» Your task: Quote all lines below exactly. Images stay out.

-- start of Data records --

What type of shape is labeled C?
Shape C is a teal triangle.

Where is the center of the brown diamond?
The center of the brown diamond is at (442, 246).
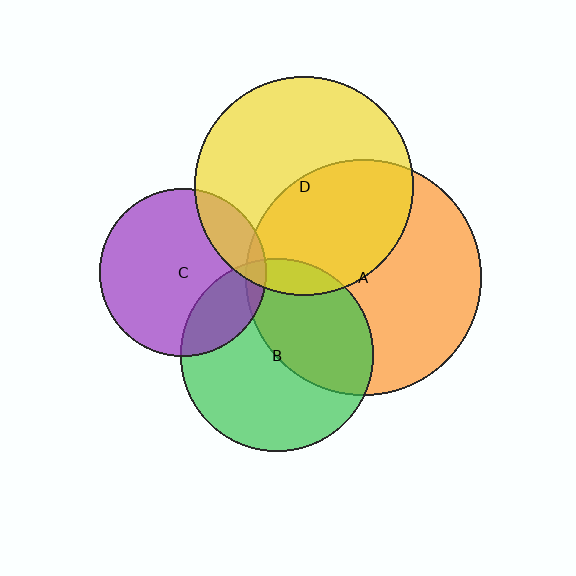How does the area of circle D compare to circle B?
Approximately 1.3 times.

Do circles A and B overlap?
Yes.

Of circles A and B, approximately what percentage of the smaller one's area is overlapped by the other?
Approximately 40%.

-- end of Data records --

» The solution:
What type of shape is labeled C?
Shape C is a teal triangle.

Where is the center of the brown diamond?
The center of the brown diamond is at (442, 246).
How does the area of circle D compare to circle B?
Approximately 1.3 times.

Do circles A and B overlap?
Yes.

Of circles A and B, approximately what percentage of the smaller one's area is overlapped by the other?
Approximately 40%.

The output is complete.